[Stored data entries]
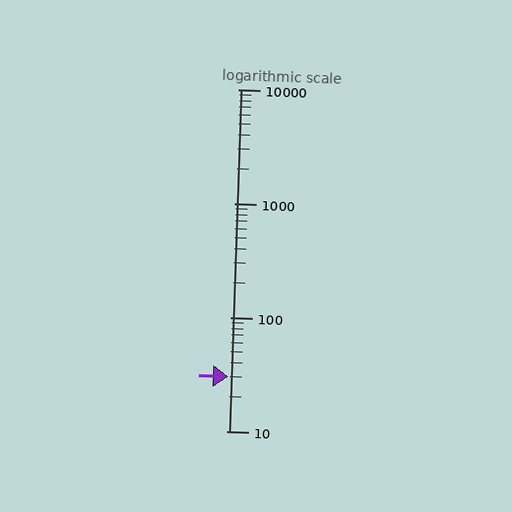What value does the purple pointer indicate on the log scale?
The pointer indicates approximately 30.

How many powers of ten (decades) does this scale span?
The scale spans 3 decades, from 10 to 10000.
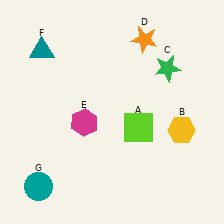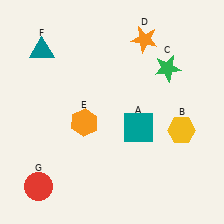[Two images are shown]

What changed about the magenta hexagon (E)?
In Image 1, E is magenta. In Image 2, it changed to orange.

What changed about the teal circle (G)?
In Image 1, G is teal. In Image 2, it changed to red.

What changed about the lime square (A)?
In Image 1, A is lime. In Image 2, it changed to teal.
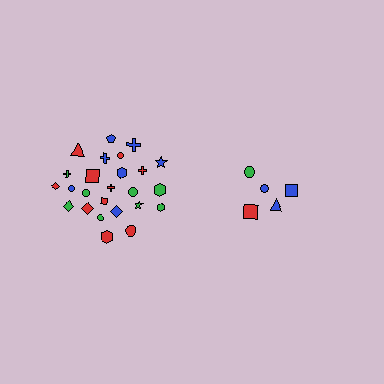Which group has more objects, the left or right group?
The left group.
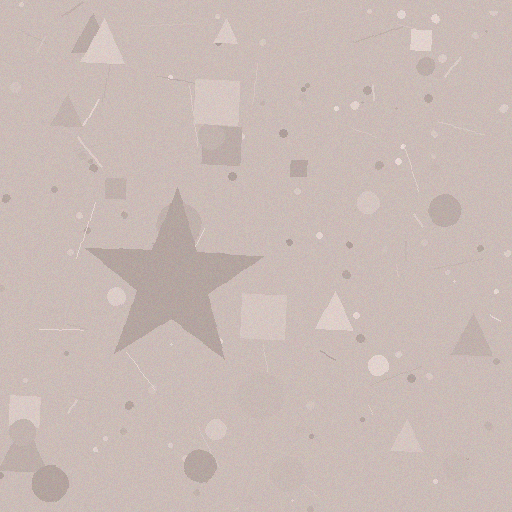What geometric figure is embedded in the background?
A star is embedded in the background.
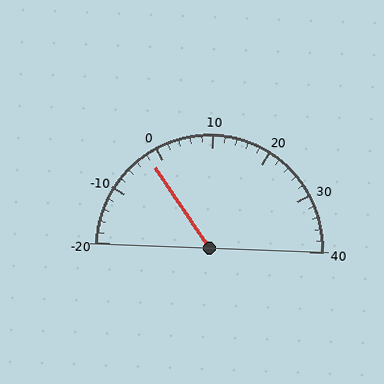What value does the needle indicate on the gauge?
The needle indicates approximately -2.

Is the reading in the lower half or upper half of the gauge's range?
The reading is in the lower half of the range (-20 to 40).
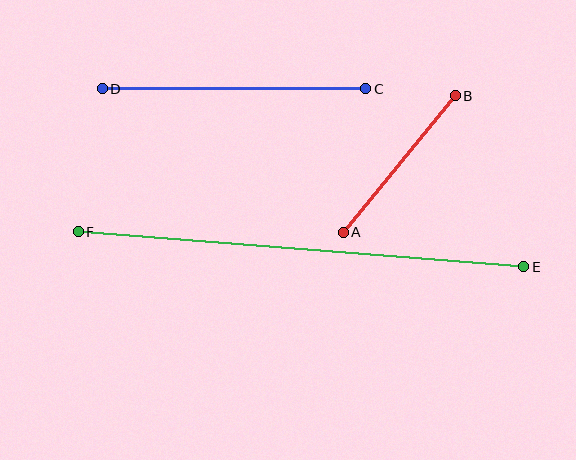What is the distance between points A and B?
The distance is approximately 177 pixels.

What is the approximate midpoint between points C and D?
The midpoint is at approximately (234, 89) pixels.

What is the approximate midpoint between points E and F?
The midpoint is at approximately (301, 249) pixels.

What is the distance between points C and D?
The distance is approximately 263 pixels.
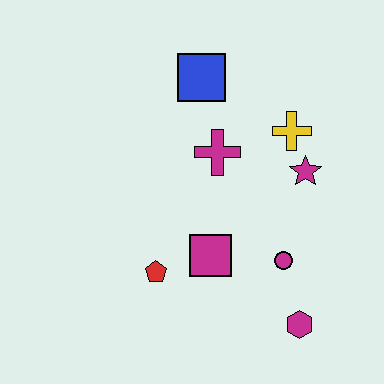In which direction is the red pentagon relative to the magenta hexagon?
The red pentagon is to the left of the magenta hexagon.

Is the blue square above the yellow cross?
Yes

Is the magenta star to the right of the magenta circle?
Yes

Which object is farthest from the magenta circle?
The blue square is farthest from the magenta circle.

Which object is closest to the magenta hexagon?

◆ **Goal of the exercise**
Repeat the data exactly, dropping every picture it holds.

◆ **Solved exercise**
What value does the purple pointer indicate on the log scale?
The pointer indicates approximately 30.

How many powers of ten (decades) does this scale span?
The scale spans 3 decades, from 10 to 10000.
[Two images are shown]

What changed about the magenta hexagon (E)?
In Image 1, E is magenta. In Image 2, it changed to orange.

What changed about the teal circle (G)?
In Image 1, G is teal. In Image 2, it changed to red.

What changed about the lime square (A)?
In Image 1, A is lime. In Image 2, it changed to teal.
Which group has more objects, the left or right group?
The left group.
What geometric figure is embedded in the background?
A star is embedded in the background.
What value does the needle indicate on the gauge?
The needle indicates approximately -2.

Is the reading in the lower half or upper half of the gauge's range?
The reading is in the lower half of the range (-20 to 40).
What is the distance between points A and B?
The distance is approximately 177 pixels.

What is the approximate midpoint between points C and D?
The midpoint is at approximately (234, 89) pixels.

What is the approximate midpoint between points E and F?
The midpoint is at approximately (301, 249) pixels.

What is the distance between points C and D?
The distance is approximately 263 pixels.
In which direction is the red pentagon relative to the magenta hexagon?
The red pentagon is to the left of the magenta hexagon.

Is the blue square above the yellow cross?
Yes

Is the magenta star to the right of the magenta circle?
Yes

Which object is farthest from the magenta circle?
The blue square is farthest from the magenta circle.

Which object is closest to the magenta hexagon?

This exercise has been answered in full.